─── EXTRACTED ENTRIES ───

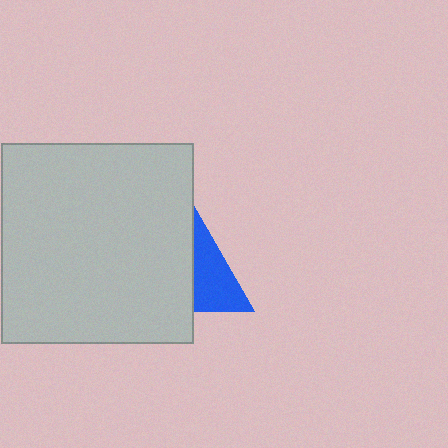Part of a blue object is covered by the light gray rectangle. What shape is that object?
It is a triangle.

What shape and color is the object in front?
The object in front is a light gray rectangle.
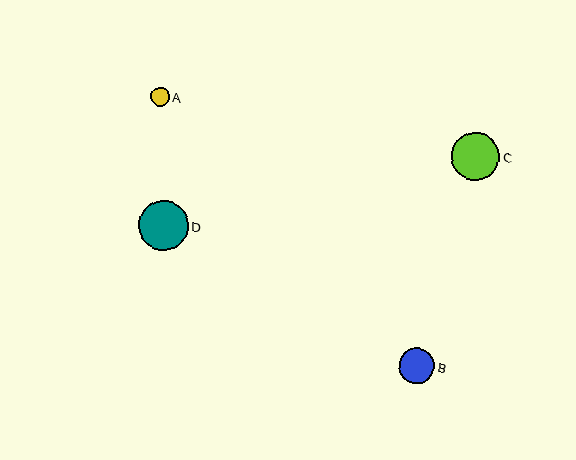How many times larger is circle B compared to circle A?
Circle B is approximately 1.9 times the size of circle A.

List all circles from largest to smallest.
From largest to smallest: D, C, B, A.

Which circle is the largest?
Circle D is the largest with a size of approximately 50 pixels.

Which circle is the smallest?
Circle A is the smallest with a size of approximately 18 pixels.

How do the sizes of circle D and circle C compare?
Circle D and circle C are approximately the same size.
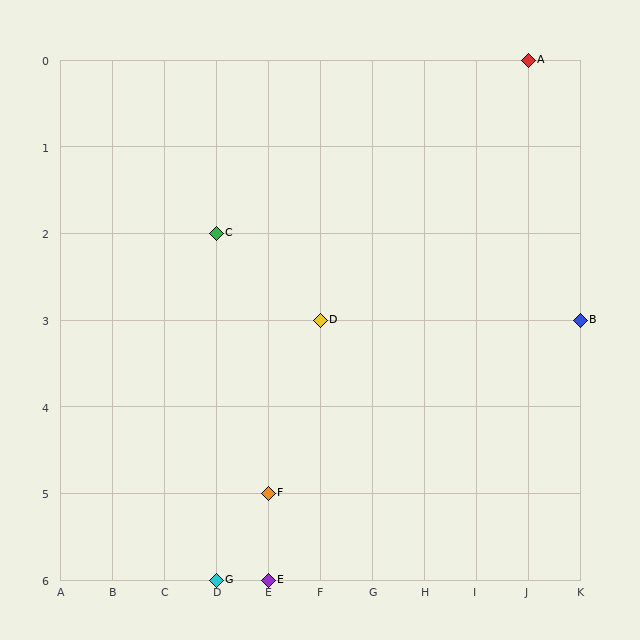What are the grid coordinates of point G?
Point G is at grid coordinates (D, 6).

───

> _PROBLEM STATEMENT_
Leave out all images, then reproduce the entries above exactly.

> _SOLUTION BELOW_
Part of a blue object is covered by the light gray rectangle. What shape is that object?
It is a triangle.

What shape and color is the object in front?
The object in front is a light gray rectangle.
How many times larger is circle B compared to circle A?
Circle B is approximately 1.9 times the size of circle A.

List all circles from largest to smallest.
From largest to smallest: D, C, B, A.

Which circle is the largest?
Circle D is the largest with a size of approximately 50 pixels.

Which circle is the smallest?
Circle A is the smallest with a size of approximately 18 pixels.

How do the sizes of circle D and circle C compare?
Circle D and circle C are approximately the same size.
What are the grid coordinates of point G?
Point G is at grid coordinates (D, 6).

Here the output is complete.